Start Supplied information
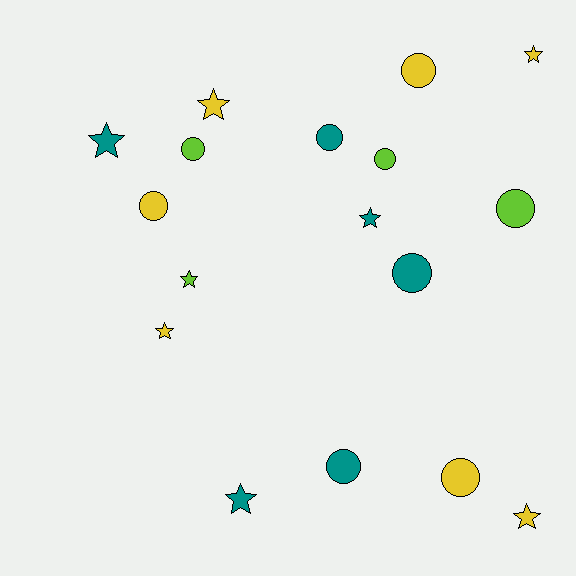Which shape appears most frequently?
Circle, with 9 objects.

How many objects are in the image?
There are 17 objects.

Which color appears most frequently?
Yellow, with 7 objects.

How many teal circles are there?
There are 3 teal circles.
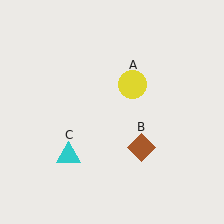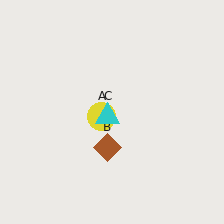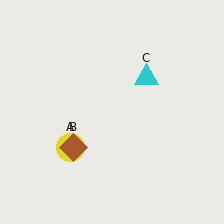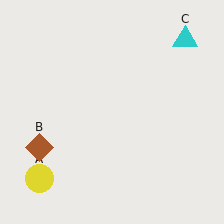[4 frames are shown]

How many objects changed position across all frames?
3 objects changed position: yellow circle (object A), brown diamond (object B), cyan triangle (object C).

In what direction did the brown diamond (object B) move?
End Supplied information
Instructions to follow:
Quote each entry above verbatim and drop the pictures.

Solution to this task:
Which shape appears most frequently?
Circle, with 9 objects.

How many objects are in the image?
There are 17 objects.

Which color appears most frequently?
Yellow, with 7 objects.

How many teal circles are there?
There are 3 teal circles.
[4 frames are shown]

How many objects changed position across all frames?
3 objects changed position: yellow circle (object A), brown diamond (object B), cyan triangle (object C).

In what direction did the brown diamond (object B) move?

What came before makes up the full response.